### Brief
Could you return each line from the one bearing "Which two points are farthest" through the last line of the entries, exactly as it stands, with no pictures?

### Entries shown
-- start --
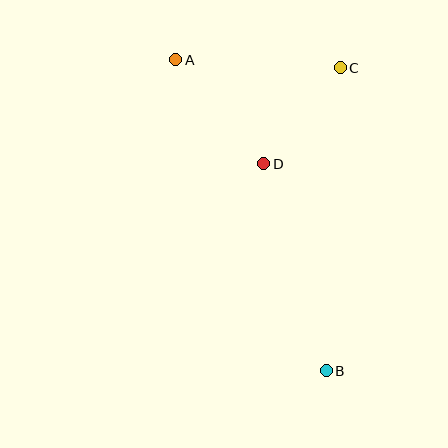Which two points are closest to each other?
Points C and D are closest to each other.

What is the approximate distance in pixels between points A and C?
The distance between A and C is approximately 165 pixels.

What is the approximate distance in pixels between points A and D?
The distance between A and D is approximately 136 pixels.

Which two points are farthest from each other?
Points A and B are farthest from each other.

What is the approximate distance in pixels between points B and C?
The distance between B and C is approximately 303 pixels.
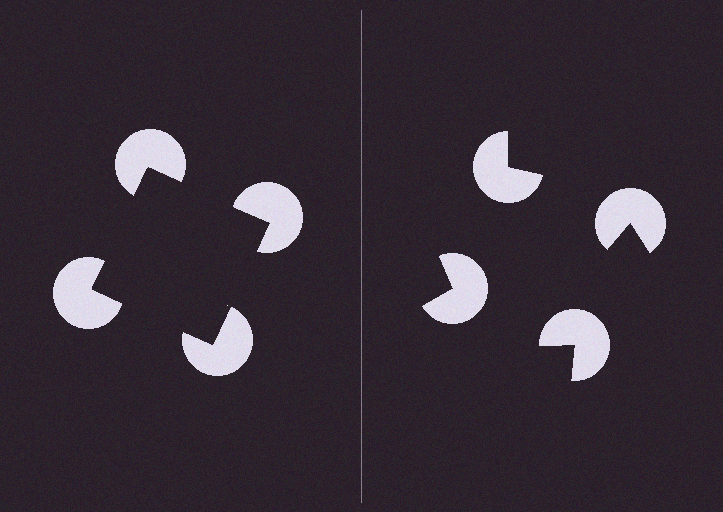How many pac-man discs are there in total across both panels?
8 — 4 on each side.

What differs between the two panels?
The pac-man discs are positioned identically on both sides; only the wedge orientations differ. On the left they align to a square; on the right they are misaligned.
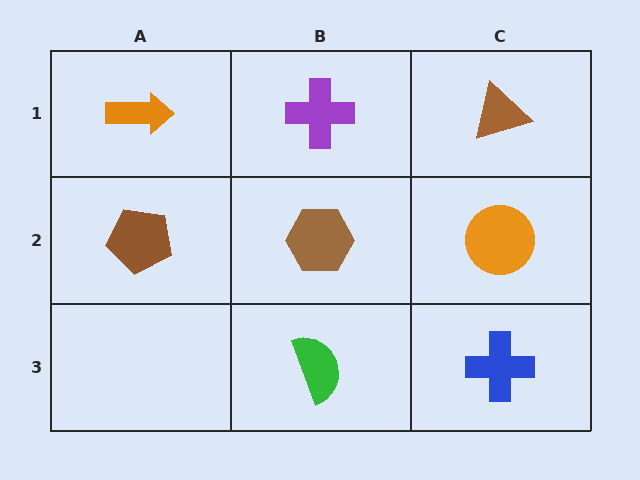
-- end --
### Exercise response
Which two points are farthest from each other?
Points A and B are farthest from each other.

What is the approximate distance in pixels between points B and C?
The distance between B and C is approximately 303 pixels.
How many pac-man discs are there in total across both panels?
8 — 4 on each side.

What differs between the two panels?
The pac-man discs are positioned identically on both sides; only the wedge orientations differ. On the left they align to a square; on the right they are misaligned.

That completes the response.